#### [Dataset entries on geometric forms]
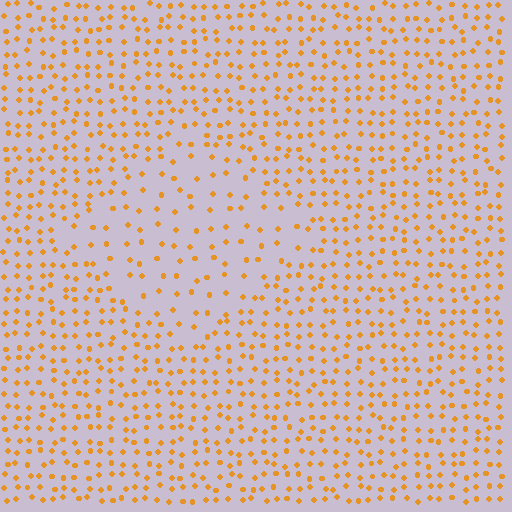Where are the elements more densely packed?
The elements are more densely packed outside the diamond boundary.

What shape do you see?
I see a diamond.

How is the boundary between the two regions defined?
The boundary is defined by a change in element density (approximately 2.0x ratio). All elements are the same color, size, and shape.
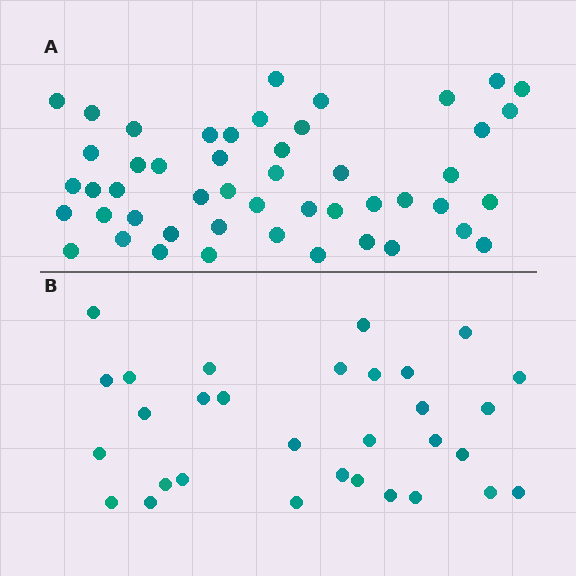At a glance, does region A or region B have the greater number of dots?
Region A (the top region) has more dots.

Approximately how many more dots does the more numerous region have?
Region A has approximately 20 more dots than region B.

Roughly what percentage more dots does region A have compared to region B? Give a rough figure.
About 60% more.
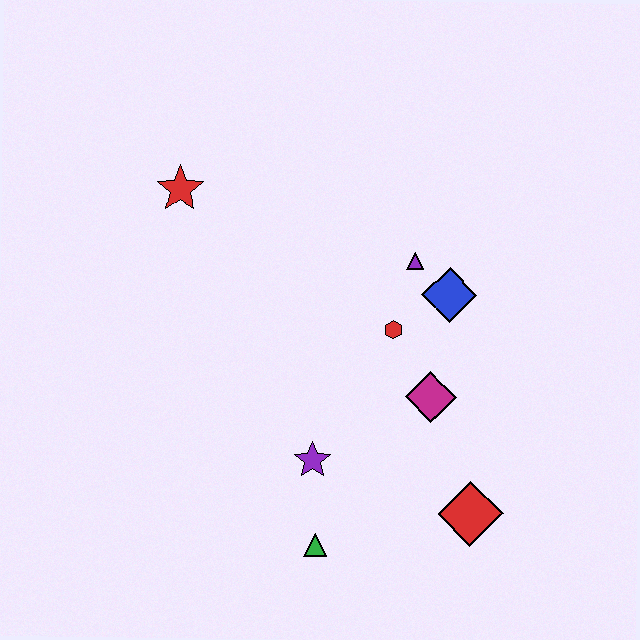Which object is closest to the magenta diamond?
The red hexagon is closest to the magenta diamond.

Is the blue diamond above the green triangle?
Yes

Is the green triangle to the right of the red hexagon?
No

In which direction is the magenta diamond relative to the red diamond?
The magenta diamond is above the red diamond.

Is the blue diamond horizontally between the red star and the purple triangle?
No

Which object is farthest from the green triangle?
The red star is farthest from the green triangle.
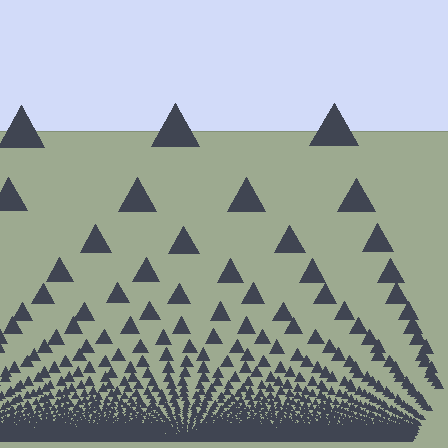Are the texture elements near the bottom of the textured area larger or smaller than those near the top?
Smaller. The gradient is inverted — elements near the bottom are smaller and denser.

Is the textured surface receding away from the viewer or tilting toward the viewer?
The surface appears to tilt toward the viewer. Texture elements get larger and sparser toward the top.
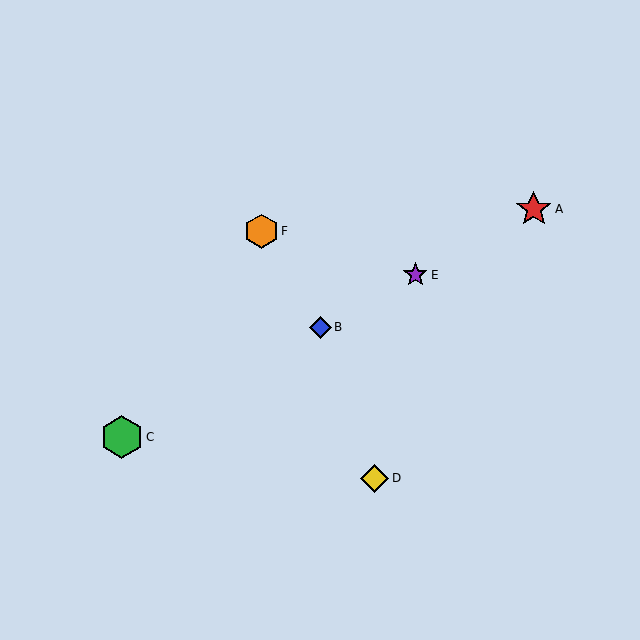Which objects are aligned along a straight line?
Objects A, B, C, E are aligned along a straight line.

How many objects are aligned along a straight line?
4 objects (A, B, C, E) are aligned along a straight line.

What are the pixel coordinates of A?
Object A is at (534, 209).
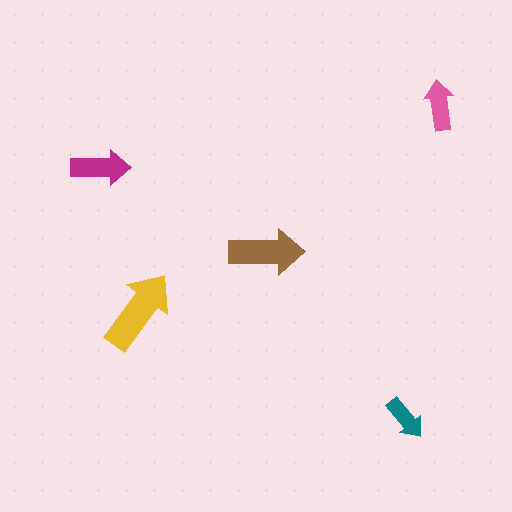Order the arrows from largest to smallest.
the yellow one, the brown one, the magenta one, the pink one, the teal one.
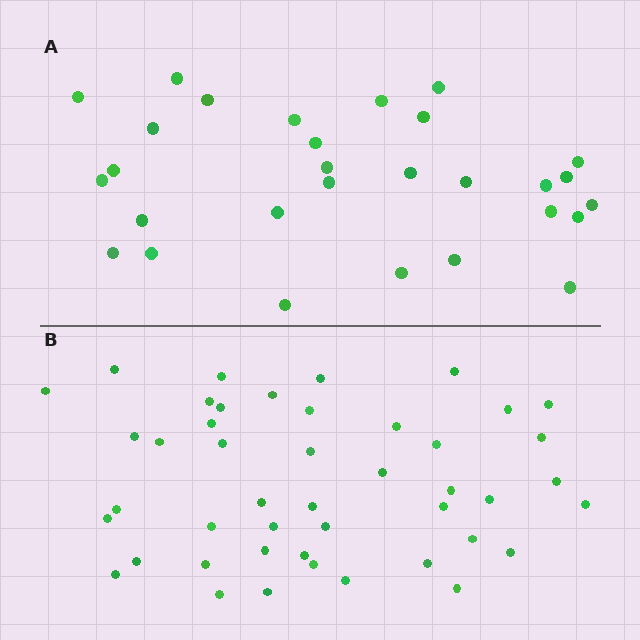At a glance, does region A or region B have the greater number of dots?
Region B (the bottom region) has more dots.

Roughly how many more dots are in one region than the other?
Region B has approximately 15 more dots than region A.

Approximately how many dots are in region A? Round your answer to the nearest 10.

#### [Exercise details]
Reproduce every entry word for word, but omit the pictures.

#### [Result]
Where are the elements more densely packed?
The elements are more densely packed outside the diamond boundary.

What shape do you see?
I see a diamond.

How is the boundary between the two regions defined?
The boundary is defined by a change in element density (approximately 2.0x ratio). All elements are the same color, size, and shape.
At a glance, does region A or region B have the greater number of dots?
Region A (the top region) has more dots.

Approximately how many more dots does the more numerous region have?
Region A has approximately 20 more dots than region B.

Roughly what percentage more dots does region A have compared to region B? Give a rough figure.
About 60% more.
Which object is closest to the magenta diamond?
The red hexagon is closest to the magenta diamond.

Is the blue diamond above the green triangle?
Yes

Is the green triangle to the right of the red hexagon?
No

In which direction is the magenta diamond relative to the red diamond?
The magenta diamond is above the red diamond.

Is the blue diamond horizontally between the red star and the purple triangle?
No

Which object is farthest from the green triangle?
The red star is farthest from the green triangle.
Are the texture elements near the bottom of the textured area larger or smaller than those near the top?
Smaller. The gradient is inverted — elements near the bottom are smaller and denser.

Is the textured surface receding away from the viewer or tilting toward the viewer?
The surface appears to tilt toward the viewer. Texture elements get larger and sparser toward the top.
Which objects are aligned along a straight line?
Objects A, B, C, E are aligned along a straight line.

How many objects are aligned along a straight line?
4 objects (A, B, C, E) are aligned along a straight line.

What are the pixel coordinates of A?
Object A is at (534, 209).
Order the arrows from largest to smallest.
the yellow one, the brown one, the magenta one, the pink one, the teal one.
At a glance, does region A or region B have the greater number of dots?
Region B (the bottom region) has more dots.

Roughly how many more dots are in one region than the other?
Region B has approximately 15 more dots than region A.

Approximately how many dots are in region A? Round your answer to the nearest 10.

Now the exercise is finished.